◆ Dataset extract

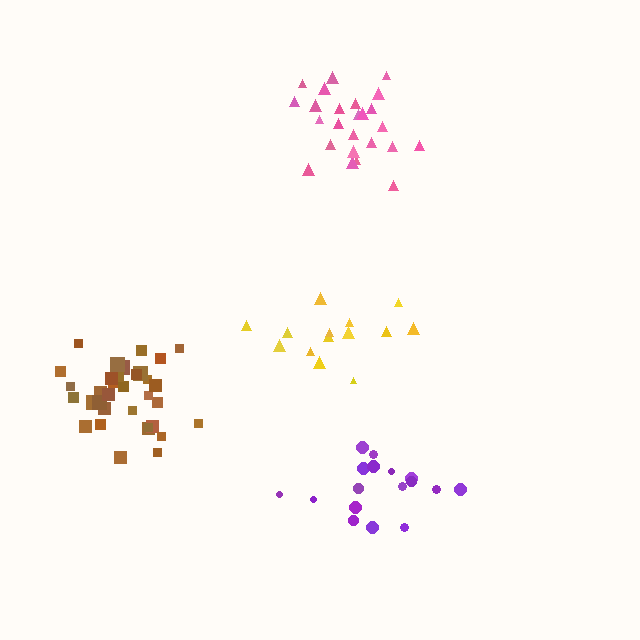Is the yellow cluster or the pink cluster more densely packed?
...
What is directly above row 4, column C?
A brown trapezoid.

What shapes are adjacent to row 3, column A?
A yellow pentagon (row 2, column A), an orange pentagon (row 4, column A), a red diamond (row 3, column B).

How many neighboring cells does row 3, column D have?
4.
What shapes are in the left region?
* * *
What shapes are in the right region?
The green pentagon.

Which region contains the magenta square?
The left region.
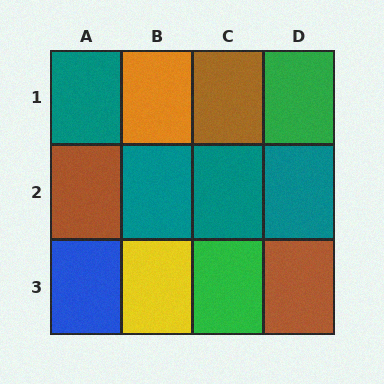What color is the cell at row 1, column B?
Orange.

◆ Activity
In the listing above, find the line containing "How many neighboring" and the line containing "What shapes are in the left region?", then quote both, plus every line between them, exactly as written.

◆ Worked solution
How many neighboring cells does row 3, column D have?
4.
What shapes are in the left region?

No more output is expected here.